PROBLEM DESCRIPTION. Make an exact copy of the records below, leaving every image out.

★ ★ ★

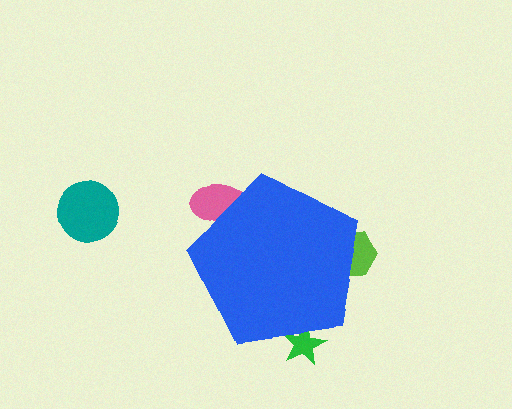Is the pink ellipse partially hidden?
Yes, the pink ellipse is partially hidden behind the blue pentagon.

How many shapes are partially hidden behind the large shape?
3 shapes are partially hidden.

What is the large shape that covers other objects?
A blue pentagon.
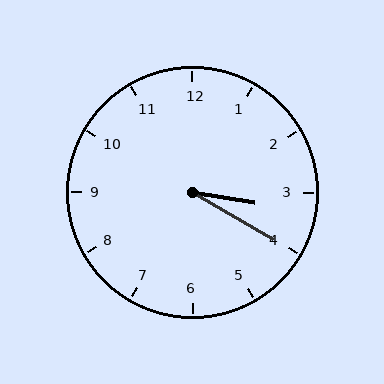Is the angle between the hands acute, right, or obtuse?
It is acute.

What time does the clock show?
3:20.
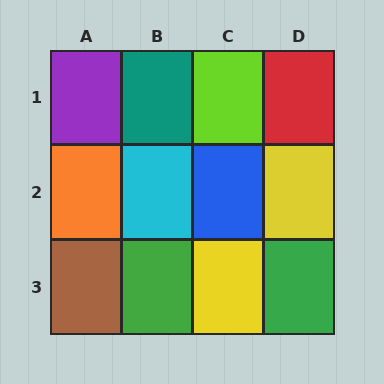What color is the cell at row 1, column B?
Teal.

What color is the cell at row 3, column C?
Yellow.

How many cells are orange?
1 cell is orange.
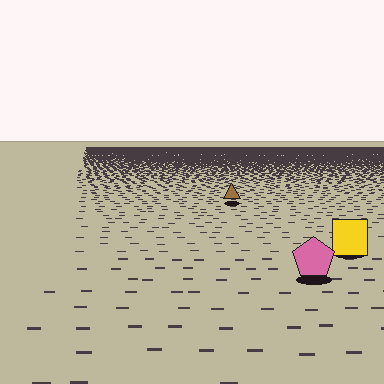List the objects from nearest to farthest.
From nearest to farthest: the pink pentagon, the yellow square, the brown triangle.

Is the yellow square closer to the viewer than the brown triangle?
Yes. The yellow square is closer — you can tell from the texture gradient: the ground texture is coarser near it.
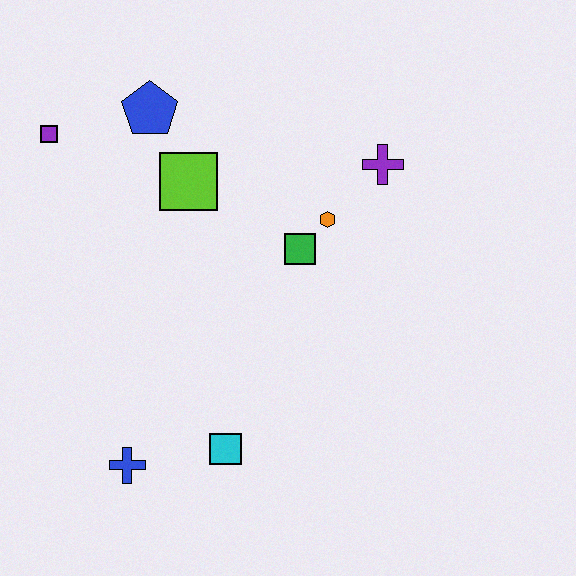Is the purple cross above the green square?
Yes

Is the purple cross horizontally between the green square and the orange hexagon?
No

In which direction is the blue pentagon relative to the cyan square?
The blue pentagon is above the cyan square.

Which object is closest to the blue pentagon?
The lime square is closest to the blue pentagon.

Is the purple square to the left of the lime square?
Yes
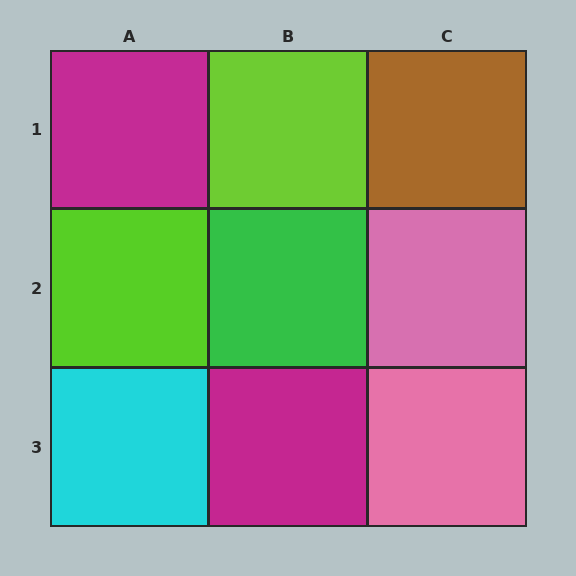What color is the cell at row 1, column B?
Lime.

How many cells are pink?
2 cells are pink.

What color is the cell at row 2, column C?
Pink.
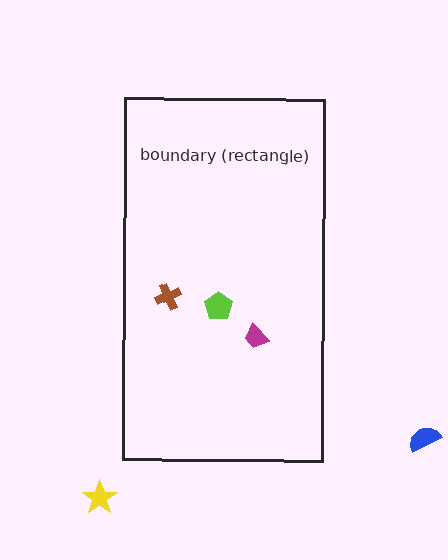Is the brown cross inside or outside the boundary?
Inside.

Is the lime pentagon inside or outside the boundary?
Inside.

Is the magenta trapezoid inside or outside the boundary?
Inside.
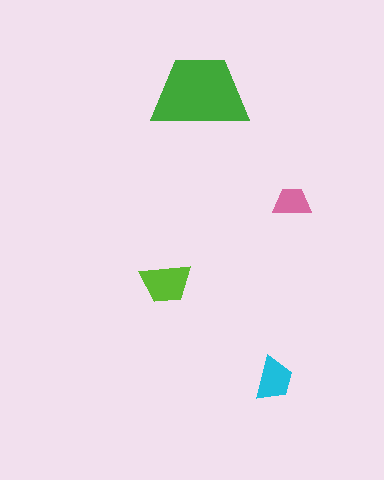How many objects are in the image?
There are 4 objects in the image.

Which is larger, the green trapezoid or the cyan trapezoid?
The green one.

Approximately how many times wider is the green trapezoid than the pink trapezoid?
About 2.5 times wider.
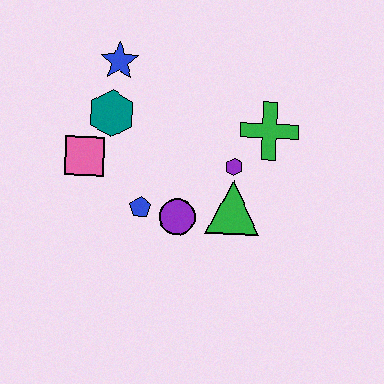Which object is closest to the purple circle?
The blue pentagon is closest to the purple circle.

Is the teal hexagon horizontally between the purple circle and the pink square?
Yes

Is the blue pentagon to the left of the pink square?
No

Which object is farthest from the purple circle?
The blue star is farthest from the purple circle.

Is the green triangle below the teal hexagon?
Yes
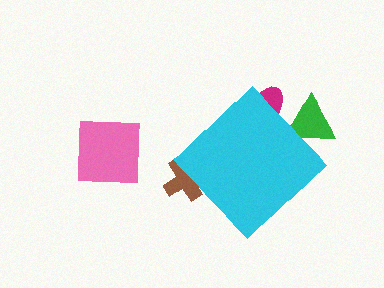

★ ★ ★

SOLUTION.
Is the pink ellipse partially hidden?
Yes, the pink ellipse is partially hidden behind the blue pentagon.

How many shapes are partially hidden behind the large shape?
3 shapes are partially hidden.

What is the large shape that covers other objects?
A blue pentagon.
Is the angle between the hands acute, right, or obtuse?
It is acute.

What time does the clock show?
3:20.
What color is the cell at row 1, column B?
Teal.

What color is the cell at row 3, column C?
Yellow.

How many cells are orange?
1 cell is orange.
List the objects from nearest to farthest.
From nearest to farthest: the pink pentagon, the yellow square, the brown triangle.

Is the yellow square closer to the viewer than the brown triangle?
Yes. The yellow square is closer — you can tell from the texture gradient: the ground texture is coarser near it.
Is the purple cross above the green square?
Yes

Is the purple cross horizontally between the green square and the orange hexagon?
No

In which direction is the blue pentagon relative to the cyan square?
The blue pentagon is above the cyan square.

Which object is closest to the blue pentagon?
The lime square is closest to the blue pentagon.

Is the purple square to the left of the lime square?
Yes
What color is the cell at row 1, column B?
Lime.

How many cells are pink?
2 cells are pink.

What color is the cell at row 2, column C?
Pink.
Is the brown cross inside or outside the boundary?
Inside.

Is the lime pentagon inside or outside the boundary?
Inside.

Is the magenta trapezoid inside or outside the boundary?
Inside.
How many objects are in the image?
There are 4 objects in the image.

Which is larger, the green trapezoid or the cyan trapezoid?
The green one.

Approximately how many times wider is the green trapezoid than the pink trapezoid?
About 2.5 times wider.
Which object is closest to the purple circle?
The blue pentagon is closest to the purple circle.

Is the teal hexagon horizontally between the purple circle and the pink square?
Yes

Is the blue pentagon to the left of the pink square?
No

Which object is farthest from the purple circle?
The blue star is farthest from the purple circle.

Is the green triangle below the teal hexagon?
Yes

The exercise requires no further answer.